> **Instructions for the task**
Quote exactly, and only, the lines from the one containing "Which region contains the magenta rectangle?" through the end of the material below. Skip pictures.
>> BEGIN
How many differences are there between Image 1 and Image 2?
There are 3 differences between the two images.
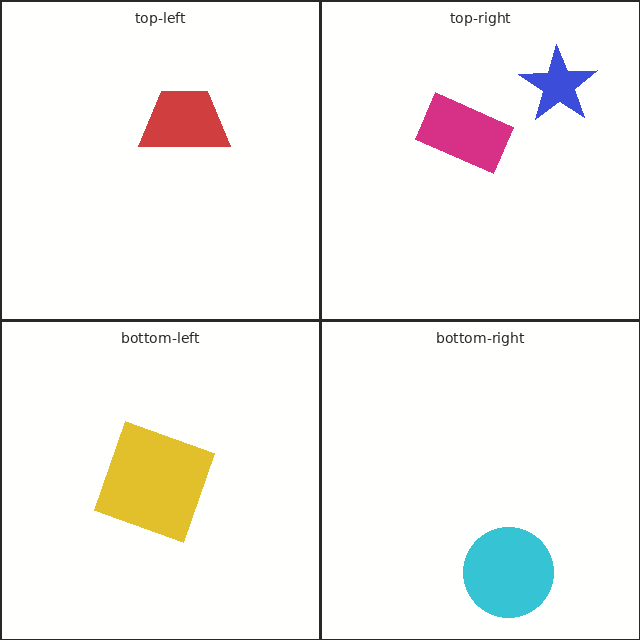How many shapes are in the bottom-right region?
1.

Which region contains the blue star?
The top-right region.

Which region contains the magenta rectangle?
The top-right region.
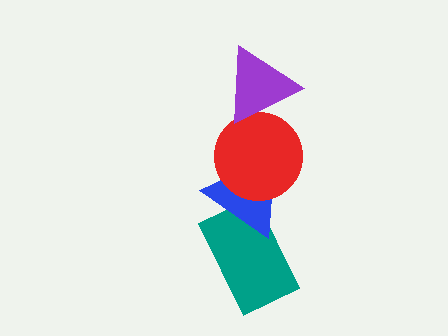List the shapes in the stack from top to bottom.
>> END
> **Response to the task**
Which region contains the magenta rectangle?
The top-right region.
List the shapes in the stack from top to bottom.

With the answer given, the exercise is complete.